■ TASK DESCRIPTION: Copy the following lines verbatim, covering all the records.

'''

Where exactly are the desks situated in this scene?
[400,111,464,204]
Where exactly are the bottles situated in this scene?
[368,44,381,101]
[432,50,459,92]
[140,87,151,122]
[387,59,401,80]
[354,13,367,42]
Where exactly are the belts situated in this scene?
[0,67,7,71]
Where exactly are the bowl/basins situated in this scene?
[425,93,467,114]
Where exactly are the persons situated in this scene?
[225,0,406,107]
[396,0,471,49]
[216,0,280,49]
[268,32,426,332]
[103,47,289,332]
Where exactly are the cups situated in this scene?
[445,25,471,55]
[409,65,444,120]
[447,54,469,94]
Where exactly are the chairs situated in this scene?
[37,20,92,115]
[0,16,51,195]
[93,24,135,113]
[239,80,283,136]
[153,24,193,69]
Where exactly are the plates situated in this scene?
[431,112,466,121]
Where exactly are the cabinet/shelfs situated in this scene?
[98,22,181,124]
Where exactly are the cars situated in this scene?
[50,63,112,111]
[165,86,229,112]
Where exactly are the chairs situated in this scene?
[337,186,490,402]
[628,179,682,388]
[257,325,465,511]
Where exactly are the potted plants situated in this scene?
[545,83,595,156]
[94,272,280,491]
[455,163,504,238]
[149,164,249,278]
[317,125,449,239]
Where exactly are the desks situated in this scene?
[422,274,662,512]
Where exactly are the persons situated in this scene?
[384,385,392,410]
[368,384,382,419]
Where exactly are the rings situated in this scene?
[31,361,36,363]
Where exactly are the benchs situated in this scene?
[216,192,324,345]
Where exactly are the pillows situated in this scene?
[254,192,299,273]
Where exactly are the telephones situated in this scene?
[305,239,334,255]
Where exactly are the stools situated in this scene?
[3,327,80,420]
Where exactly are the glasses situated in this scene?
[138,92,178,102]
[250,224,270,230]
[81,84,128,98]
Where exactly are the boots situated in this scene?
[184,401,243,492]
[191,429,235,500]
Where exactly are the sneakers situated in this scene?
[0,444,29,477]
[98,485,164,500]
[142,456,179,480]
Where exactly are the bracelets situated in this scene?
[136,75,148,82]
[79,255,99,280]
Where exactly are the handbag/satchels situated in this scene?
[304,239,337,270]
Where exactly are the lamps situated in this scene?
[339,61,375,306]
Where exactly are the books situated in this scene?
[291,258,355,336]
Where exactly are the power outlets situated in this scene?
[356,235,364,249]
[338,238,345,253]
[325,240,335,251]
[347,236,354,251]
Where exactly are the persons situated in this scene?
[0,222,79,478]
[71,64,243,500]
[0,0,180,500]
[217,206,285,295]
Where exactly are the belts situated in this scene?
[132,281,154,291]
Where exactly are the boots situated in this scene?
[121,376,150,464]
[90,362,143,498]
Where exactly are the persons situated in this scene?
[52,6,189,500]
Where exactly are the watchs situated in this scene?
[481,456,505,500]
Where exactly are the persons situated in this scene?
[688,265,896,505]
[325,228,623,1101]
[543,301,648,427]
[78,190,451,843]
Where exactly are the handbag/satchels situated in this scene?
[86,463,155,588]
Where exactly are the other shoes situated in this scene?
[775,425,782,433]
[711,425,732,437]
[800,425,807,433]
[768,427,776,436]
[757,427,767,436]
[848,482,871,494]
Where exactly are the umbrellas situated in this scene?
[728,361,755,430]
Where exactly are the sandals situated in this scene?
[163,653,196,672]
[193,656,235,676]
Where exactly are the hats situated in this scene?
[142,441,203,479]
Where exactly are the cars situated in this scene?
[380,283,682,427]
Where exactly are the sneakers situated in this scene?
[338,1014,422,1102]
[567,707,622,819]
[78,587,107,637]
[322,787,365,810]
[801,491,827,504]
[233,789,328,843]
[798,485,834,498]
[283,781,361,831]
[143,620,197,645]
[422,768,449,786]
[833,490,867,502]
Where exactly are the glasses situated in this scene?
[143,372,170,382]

'''

■ FULL ANSWER:
Where exactly are the desks situated in this scene?
[400,111,464,204]
Where exactly are the bottles situated in this scene?
[368,44,381,101]
[432,50,459,92]
[140,87,151,122]
[387,59,401,80]
[354,13,367,42]
Where exactly are the belts situated in this scene?
[0,67,7,71]
Where exactly are the bowl/basins situated in this scene?
[425,93,467,114]
Where exactly are the persons situated in this scene?
[225,0,406,107]
[396,0,471,49]
[216,0,280,49]
[268,32,426,332]
[103,47,289,332]
Where exactly are the cups situated in this scene?
[445,25,471,55]
[409,65,444,120]
[447,54,469,94]
Where exactly are the chairs situated in this scene?
[37,20,92,115]
[0,16,51,195]
[93,24,135,113]
[239,80,283,136]
[153,24,193,69]
Where exactly are the plates situated in this scene?
[431,112,466,121]
Where exactly are the cabinet/shelfs situated in this scene?
[98,22,181,124]
Where exactly are the cars situated in this scene?
[50,63,112,111]
[165,86,229,112]
Where exactly are the chairs situated in this scene?
[337,186,490,402]
[628,179,682,388]
[257,325,465,511]
Where exactly are the potted plants situated in this scene?
[545,83,595,156]
[94,272,280,491]
[455,163,504,238]
[149,164,249,278]
[317,125,449,239]
Where exactly are the desks situated in this scene?
[422,274,662,512]
Where exactly are the persons situated in this scene?
[384,385,392,410]
[368,384,382,419]
Where exactly are the rings situated in this scene?
[31,361,36,363]
Where exactly are the benchs situated in this scene?
[216,192,324,345]
Where exactly are the pillows situated in this scene?
[254,192,299,273]
Where exactly are the telephones situated in this scene?
[305,239,334,255]
Where exactly are the stools situated in this scene?
[3,327,80,420]
Where exactly are the glasses situated in this scene?
[138,92,178,102]
[250,224,270,230]
[81,84,128,98]
Where exactly are the boots situated in this scene?
[184,401,243,492]
[191,429,235,500]
Where exactly are the sneakers situated in this scene?
[0,444,29,477]
[98,485,164,500]
[142,456,179,480]
Where exactly are the bracelets situated in this scene?
[136,75,148,82]
[79,255,99,280]
Where exactly are the handbag/satchels situated in this scene?
[304,239,337,270]
Where exactly are the lamps situated in this scene?
[339,61,375,306]
Where exactly are the books situated in this scene?
[291,258,355,336]
Where exactly are the power outlets situated in this scene?
[356,235,364,249]
[338,238,345,253]
[325,240,335,251]
[347,236,354,251]
Where exactly are the persons situated in this scene?
[0,222,79,478]
[71,64,243,500]
[0,0,180,500]
[217,206,285,295]
Where exactly are the belts situated in this scene?
[132,281,154,291]
Where exactly are the boots situated in this scene?
[121,376,150,464]
[90,362,143,498]
Where exactly are the persons situated in this scene?
[52,6,189,500]
Where exactly are the watchs situated in this scene?
[481,456,505,500]
Where exactly are the persons situated in this scene?
[688,265,896,505]
[325,228,623,1101]
[543,301,648,427]
[78,190,451,843]
Where exactly are the handbag/satchels situated in this scene?
[86,463,155,588]
Where exactly are the other shoes situated in this scene?
[775,425,782,433]
[711,425,732,437]
[800,425,807,433]
[768,427,776,436]
[757,427,767,436]
[848,482,871,494]
Where exactly are the umbrellas situated in this scene?
[728,361,755,430]
Where exactly are the sandals situated in this scene?
[163,653,196,672]
[193,656,235,676]
Where exactly are the hats situated in this scene?
[142,441,203,479]
Where exactly are the cars situated in this scene?
[380,283,682,427]
Where exactly are the sneakers situated in this scene?
[338,1014,422,1102]
[567,707,622,819]
[78,587,107,637]
[322,787,365,810]
[801,491,827,504]
[233,789,328,843]
[798,485,834,498]
[283,781,361,831]
[143,620,197,645]
[422,768,449,786]
[833,490,867,502]
Where exactly are the glasses situated in this scene?
[143,372,170,382]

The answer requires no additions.